Copy word for word the lines in the records below, starting at the line with "How many shapes" and ending at the line with "What type of shape is labeled C?". Skip the pictures.

*** EXERCISE DATA

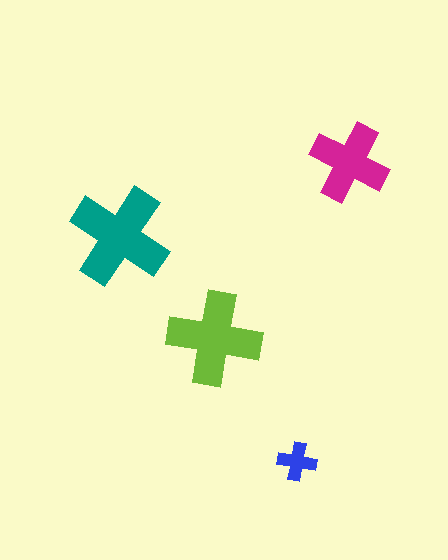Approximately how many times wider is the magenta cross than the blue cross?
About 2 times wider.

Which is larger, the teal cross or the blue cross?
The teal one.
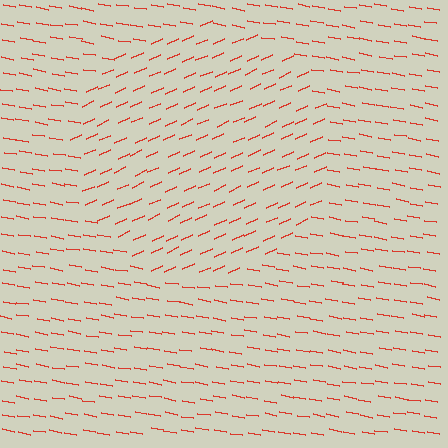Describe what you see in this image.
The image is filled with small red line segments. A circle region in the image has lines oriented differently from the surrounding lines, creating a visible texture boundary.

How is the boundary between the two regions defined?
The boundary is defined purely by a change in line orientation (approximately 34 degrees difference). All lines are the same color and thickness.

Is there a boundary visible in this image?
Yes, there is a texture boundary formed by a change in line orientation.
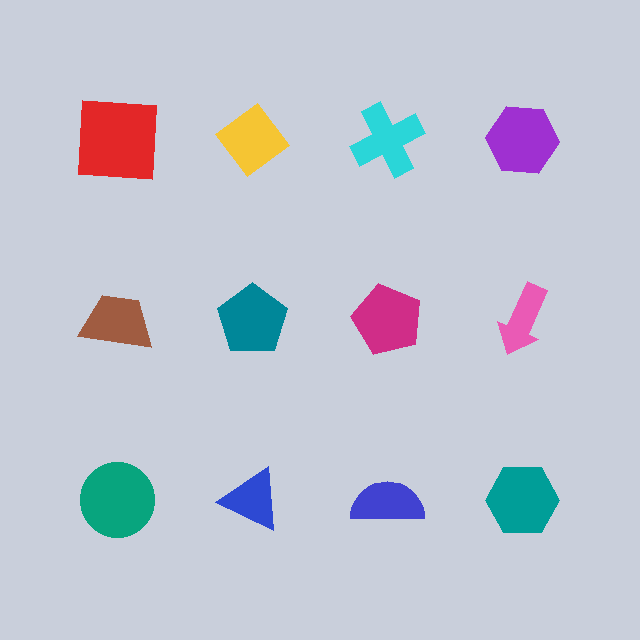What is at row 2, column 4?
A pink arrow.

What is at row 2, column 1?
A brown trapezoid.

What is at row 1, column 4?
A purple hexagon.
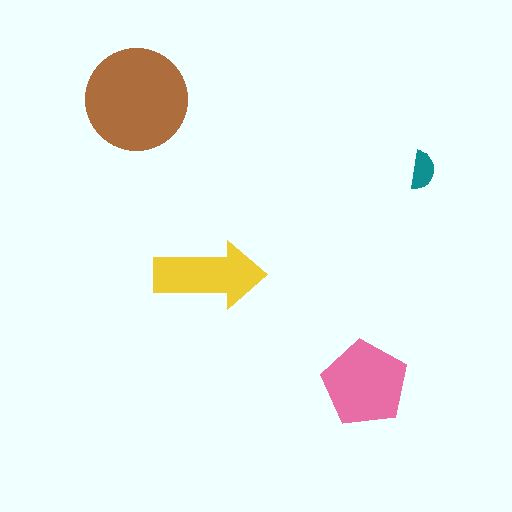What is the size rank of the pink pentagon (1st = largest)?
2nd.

******
*** EXERCISE DATA

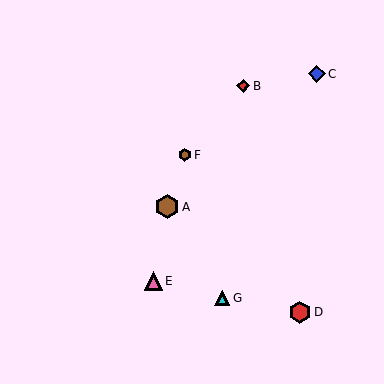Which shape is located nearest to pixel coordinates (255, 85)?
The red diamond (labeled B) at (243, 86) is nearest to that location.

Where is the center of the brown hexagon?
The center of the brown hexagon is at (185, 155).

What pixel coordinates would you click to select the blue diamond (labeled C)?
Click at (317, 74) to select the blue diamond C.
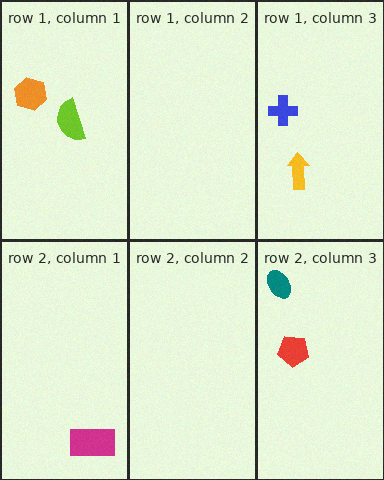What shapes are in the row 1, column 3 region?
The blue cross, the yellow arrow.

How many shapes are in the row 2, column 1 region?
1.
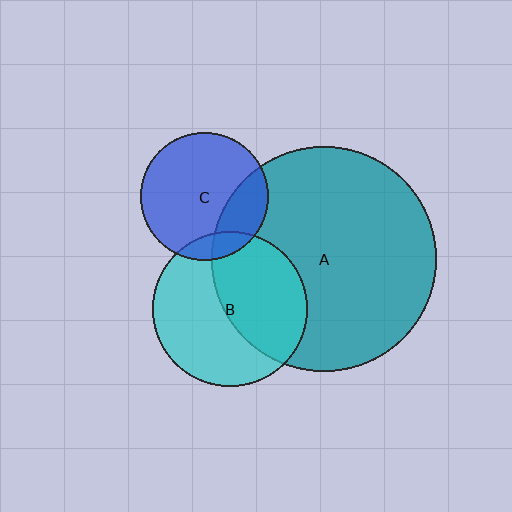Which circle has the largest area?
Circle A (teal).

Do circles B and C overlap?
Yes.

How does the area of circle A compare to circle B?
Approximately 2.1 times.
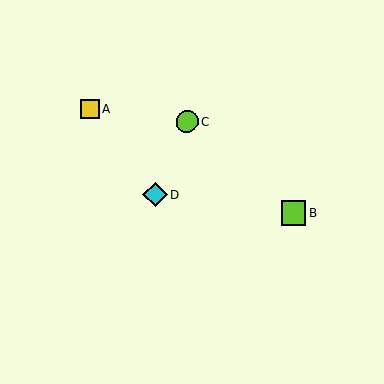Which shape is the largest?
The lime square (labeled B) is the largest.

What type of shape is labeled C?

******

• [FINISHED TASK]:
How many shapes are in the row 2, column 1 region?
1.
Which circle has the largest area?
Circle A (teal).

Do circles B and C overlap?
Yes.

How does the area of circle A compare to circle B?
Approximately 2.1 times.
Which shape is the largest?
The lime square (labeled B) is the largest.

What type of shape is labeled C?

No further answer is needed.